▶ **Raw data**

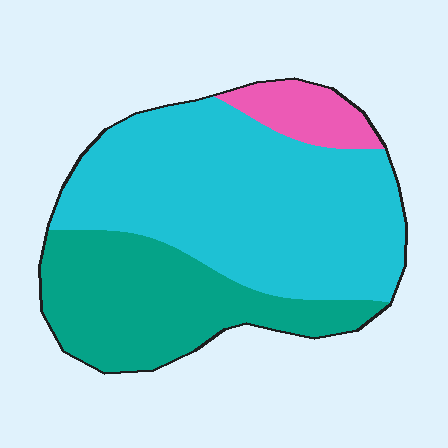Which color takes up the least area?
Pink, at roughly 10%.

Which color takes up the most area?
Cyan, at roughly 60%.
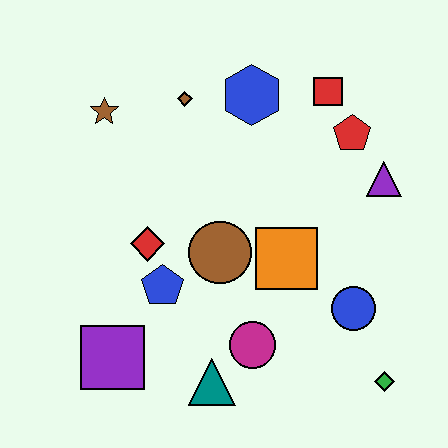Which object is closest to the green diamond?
The blue circle is closest to the green diamond.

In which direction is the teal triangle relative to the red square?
The teal triangle is below the red square.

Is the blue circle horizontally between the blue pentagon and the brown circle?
No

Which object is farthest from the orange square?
The brown star is farthest from the orange square.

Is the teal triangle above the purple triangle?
No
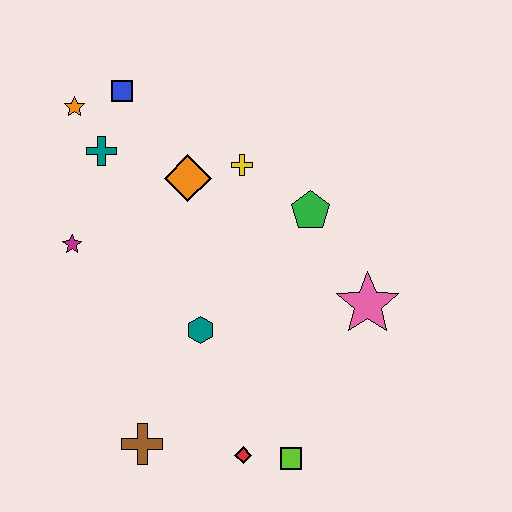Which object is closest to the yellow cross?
The orange diamond is closest to the yellow cross.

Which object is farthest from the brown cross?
The blue square is farthest from the brown cross.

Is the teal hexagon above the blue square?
No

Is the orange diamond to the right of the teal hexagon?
No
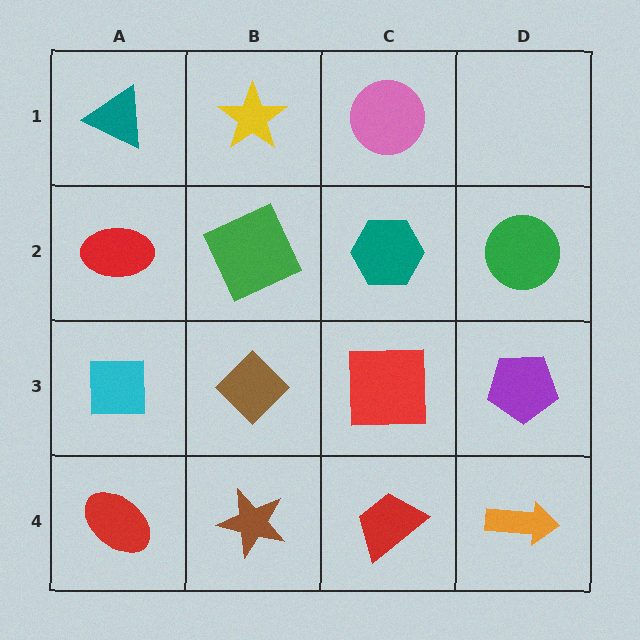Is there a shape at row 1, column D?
No, that cell is empty.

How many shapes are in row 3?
4 shapes.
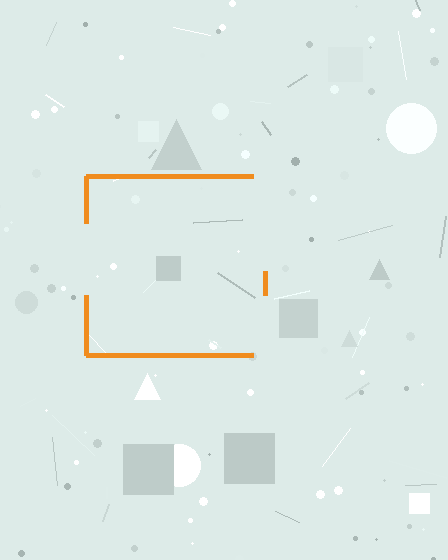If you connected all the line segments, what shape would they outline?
They would outline a square.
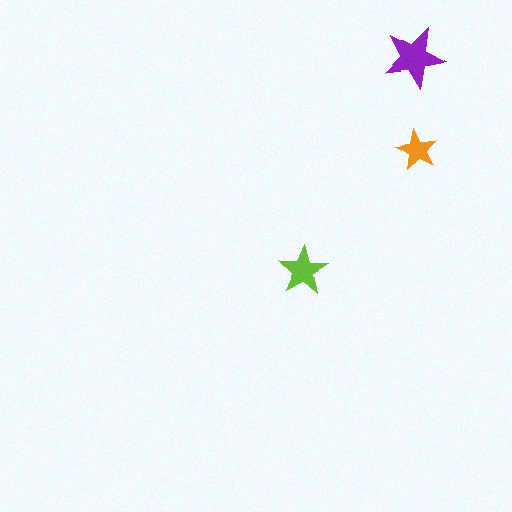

▶ **Requirements**
Restate word for word only the lines from the one with "Which object is closest to the yellow cross?" through the last line of the material, both included. Any picture should be left out.

▶ **Full solution**
Which object is closest to the yellow cross?
The orange diamond is closest to the yellow cross.

Which object is farthest from the brown cross?
The blue square is farthest from the brown cross.

Is the teal hexagon above the blue square?
No

Is the orange diamond to the right of the teal hexagon?
No
Is there a shape at row 1, column D?
No, that cell is empty.

How many shapes are in row 3?
4 shapes.
If you connected all the line segments, what shape would they outline?
They would outline a square.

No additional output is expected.